#### [Challenge]
Go through the listing and copy every line word for word.

Questions about shape properties
[BEGIN]

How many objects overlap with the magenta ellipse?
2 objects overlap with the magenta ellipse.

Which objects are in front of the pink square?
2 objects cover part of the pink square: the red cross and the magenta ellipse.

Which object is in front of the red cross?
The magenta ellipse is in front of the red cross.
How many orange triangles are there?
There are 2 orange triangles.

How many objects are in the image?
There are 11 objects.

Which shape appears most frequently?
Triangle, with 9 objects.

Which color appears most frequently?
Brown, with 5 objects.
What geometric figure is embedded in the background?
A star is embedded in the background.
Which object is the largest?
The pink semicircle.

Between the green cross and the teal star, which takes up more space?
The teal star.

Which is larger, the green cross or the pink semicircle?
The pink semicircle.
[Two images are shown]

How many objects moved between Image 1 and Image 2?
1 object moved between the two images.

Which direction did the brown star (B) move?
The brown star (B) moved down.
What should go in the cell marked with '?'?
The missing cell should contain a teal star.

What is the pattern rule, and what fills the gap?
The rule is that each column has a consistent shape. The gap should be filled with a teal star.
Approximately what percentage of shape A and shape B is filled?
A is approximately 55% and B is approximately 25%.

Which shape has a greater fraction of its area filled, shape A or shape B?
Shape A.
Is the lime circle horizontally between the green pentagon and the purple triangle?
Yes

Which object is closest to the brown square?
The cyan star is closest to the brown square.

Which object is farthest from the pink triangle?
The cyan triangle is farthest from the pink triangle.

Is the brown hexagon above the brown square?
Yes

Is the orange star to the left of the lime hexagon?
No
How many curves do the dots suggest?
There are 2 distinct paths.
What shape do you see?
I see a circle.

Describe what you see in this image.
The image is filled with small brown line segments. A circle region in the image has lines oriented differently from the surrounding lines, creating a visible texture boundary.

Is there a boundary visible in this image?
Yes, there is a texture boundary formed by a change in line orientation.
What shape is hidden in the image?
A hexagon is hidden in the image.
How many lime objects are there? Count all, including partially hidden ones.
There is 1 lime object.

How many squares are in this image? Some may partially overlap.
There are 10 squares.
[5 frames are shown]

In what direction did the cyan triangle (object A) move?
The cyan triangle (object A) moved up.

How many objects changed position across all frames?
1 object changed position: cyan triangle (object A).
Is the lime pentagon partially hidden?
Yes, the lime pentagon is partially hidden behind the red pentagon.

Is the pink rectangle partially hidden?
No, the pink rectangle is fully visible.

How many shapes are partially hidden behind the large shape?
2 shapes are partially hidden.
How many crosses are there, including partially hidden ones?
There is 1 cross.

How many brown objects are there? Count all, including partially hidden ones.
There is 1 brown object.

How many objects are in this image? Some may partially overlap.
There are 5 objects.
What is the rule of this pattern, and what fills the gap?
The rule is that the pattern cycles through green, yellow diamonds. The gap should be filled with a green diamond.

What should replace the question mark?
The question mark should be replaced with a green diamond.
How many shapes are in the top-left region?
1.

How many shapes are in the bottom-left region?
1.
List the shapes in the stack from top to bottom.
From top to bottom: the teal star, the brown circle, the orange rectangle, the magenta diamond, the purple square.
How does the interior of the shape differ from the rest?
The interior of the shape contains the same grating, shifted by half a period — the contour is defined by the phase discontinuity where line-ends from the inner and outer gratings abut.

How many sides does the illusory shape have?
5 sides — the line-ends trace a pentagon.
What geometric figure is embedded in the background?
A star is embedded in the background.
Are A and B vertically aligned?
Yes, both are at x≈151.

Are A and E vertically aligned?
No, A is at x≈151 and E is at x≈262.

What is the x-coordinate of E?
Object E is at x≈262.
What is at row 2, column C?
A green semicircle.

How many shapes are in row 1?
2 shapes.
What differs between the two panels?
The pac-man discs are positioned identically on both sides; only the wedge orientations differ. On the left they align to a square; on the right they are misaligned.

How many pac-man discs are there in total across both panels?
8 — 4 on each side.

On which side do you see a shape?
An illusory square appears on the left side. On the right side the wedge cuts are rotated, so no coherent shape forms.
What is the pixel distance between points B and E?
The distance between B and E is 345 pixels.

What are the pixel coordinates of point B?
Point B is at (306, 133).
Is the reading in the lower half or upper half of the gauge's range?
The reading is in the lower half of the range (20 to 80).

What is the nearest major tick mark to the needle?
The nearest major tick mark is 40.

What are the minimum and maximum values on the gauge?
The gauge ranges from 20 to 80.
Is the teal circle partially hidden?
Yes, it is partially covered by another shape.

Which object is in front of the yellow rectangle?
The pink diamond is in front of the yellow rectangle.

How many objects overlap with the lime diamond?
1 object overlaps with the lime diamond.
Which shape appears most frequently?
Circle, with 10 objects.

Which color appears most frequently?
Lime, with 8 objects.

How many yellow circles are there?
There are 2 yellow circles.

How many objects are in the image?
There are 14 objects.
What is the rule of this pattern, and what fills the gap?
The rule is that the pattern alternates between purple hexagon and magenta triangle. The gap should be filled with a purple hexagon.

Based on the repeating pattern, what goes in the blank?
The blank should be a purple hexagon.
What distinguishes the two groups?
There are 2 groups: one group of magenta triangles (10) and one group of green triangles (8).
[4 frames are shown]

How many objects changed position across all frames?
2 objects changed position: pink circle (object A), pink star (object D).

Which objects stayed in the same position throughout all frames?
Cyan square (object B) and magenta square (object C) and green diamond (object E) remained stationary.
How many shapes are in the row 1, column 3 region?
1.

[END]

#### [Response below]
How many objects overlap with the magenta ellipse?
2 objects overlap with the magenta ellipse.

Which objects are in front of the pink square?
2 objects cover part of the pink square: the red cross and the magenta ellipse.

Which object is in front of the red cross?
The magenta ellipse is in front of the red cross.
How many orange triangles are there?
There are 2 orange triangles.

How many objects are in the image?
There are 11 objects.

Which shape appears most frequently?
Triangle, with 9 objects.

Which color appears most frequently?
Brown, with 5 objects.
What geometric figure is embedded in the background?
A star is embedded in the background.
Which object is the largest?
The pink semicircle.

Between the green cross and the teal star, which takes up more space?
The teal star.

Which is larger, the green cross or the pink semicircle?
The pink semicircle.
[Two images are shown]

How many objects moved between Image 1 and Image 2?
1 object moved between the two images.

Which direction did the brown star (B) move?
The brown star (B) moved down.
What should go in the cell marked with '?'?
The missing cell should contain a teal star.

What is the pattern rule, and what fills the gap?
The rule is that each column has a consistent shape. The gap should be filled with a teal star.
Approximately what percentage of shape A and shape B is filled?
A is approximately 55% and B is approximately 25%.

Which shape has a greater fraction of its area filled, shape A or shape B?
Shape A.
Is the lime circle horizontally between the green pentagon and the purple triangle?
Yes

Which object is closest to the brown square?
The cyan star is closest to the brown square.

Which object is farthest from the pink triangle?
The cyan triangle is farthest from the pink triangle.

Is the brown hexagon above the brown square?
Yes

Is the orange star to the left of the lime hexagon?
No
How many curves do the dots suggest?
There are 2 distinct paths.
What shape do you see?
I see a circle.

Describe what you see in this image.
The image is filled with small brown line segments. A circle region in the image has lines oriented differently from the surrounding lines, creating a visible texture boundary.

Is there a boundary visible in this image?
Yes, there is a texture boundary formed by a change in line orientation.
What shape is hidden in the image?
A hexagon is hidden in the image.
How many lime objects are there? Count all, including partially hidden ones.
There is 1 lime object.

How many squares are in this image? Some may partially overlap.
There are 10 squares.
[5 frames are shown]

In what direction did the cyan triangle (object A) move?
The cyan triangle (object A) moved up.

How many objects changed position across all frames?
1 object changed position: cyan triangle (object A).
Is the lime pentagon partially hidden?
Yes, the lime pentagon is partially hidden behind the red pentagon.

Is the pink rectangle partially hidden?
No, the pink rectangle is fully visible.

How many shapes are partially hidden behind the large shape?
2 shapes are partially hidden.
How many crosses are there, including partially hidden ones?
There is 1 cross.

How many brown objects are there? Count all, including partially hidden ones.
There is 1 brown object.

How many objects are in this image? Some may partially overlap.
There are 5 objects.
What is the rule of this pattern, and what fills the gap?
The rule is that the pattern cycles through green, yellow diamonds. The gap should be filled with a green diamond.

What should replace the question mark?
The question mark should be replaced with a green diamond.
How many shapes are in the top-left region?
1.

How many shapes are in the bottom-left region?
1.
List the shapes in the stack from top to bottom.
From top to bottom: the teal star, the brown circle, the orange rectangle, the magenta diamond, the purple square.
How does the interior of the shape differ from the rest?
The interior of the shape contains the same grating, shifted by half a period — the contour is defined by the phase discontinuity where line-ends from the inner and outer gratings abut.

How many sides does the illusory shape have?
5 sides — the line-ends trace a pentagon.
What geometric figure is embedded in the background?
A star is embedded in the background.
Are A and B vertically aligned?
Yes, both are at x≈151.

Are A and E vertically aligned?
No, A is at x≈151 and E is at x≈262.

What is the x-coordinate of E?
Object E is at x≈262.
What is at row 2, column C?
A green semicircle.

How many shapes are in row 1?
2 shapes.
What differs between the two panels?
The pac-man discs are positioned identically on both sides; only the wedge orientations differ. On the left they align to a square; on the right they are misaligned.

How many pac-man discs are there in total across both panels?
8 — 4 on each side.

On which side do you see a shape?
An illusory square appears on the left side. On the right side the wedge cuts are rotated, so no coherent shape forms.
What is the pixel distance between points B and E?
The distance between B and E is 345 pixels.

What are the pixel coordinates of point B?
Point B is at (306, 133).
Is the reading in the lower half or upper half of the gauge's range?
The reading is in the lower half of the range (20 to 80).

What is the nearest major tick mark to the needle?
The nearest major tick mark is 40.

What are the minimum and maximum values on the gauge?
The gauge ranges from 20 to 80.
Is the teal circle partially hidden?
Yes, it is partially covered by another shape.

Which object is in front of the yellow rectangle?
The pink diamond is in front of the yellow rectangle.

How many objects overlap with the lime diamond?
1 object overlaps with the lime diamond.
Which shape appears most frequently?
Circle, with 10 objects.

Which color appears most frequently?
Lime, with 8 objects.

How many yellow circles are there?
There are 2 yellow circles.

How many objects are in the image?
There are 14 objects.
What is the rule of this pattern, and what fills the gap?
The rule is that the pattern alternates between purple hexagon and magenta triangle. The gap should be filled with a purple hexagon.

Based on the repeating pattern, what goes in the blank?
The blank should be a purple hexagon.
What distinguishes the two groups?
There are 2 groups: one group of magenta triangles (10) and one group of green triangles (8).
[4 frames are shown]

How many objects changed position across all frames?
2 objects changed position: pink circle (object A), pink star (object D).

Which objects stayed in the same position throughout all frames?
Cyan square (object B) and magenta square (object C) and green diamond (object E) remained stationary.
How many shapes are in the row 1, column 3 region?
1.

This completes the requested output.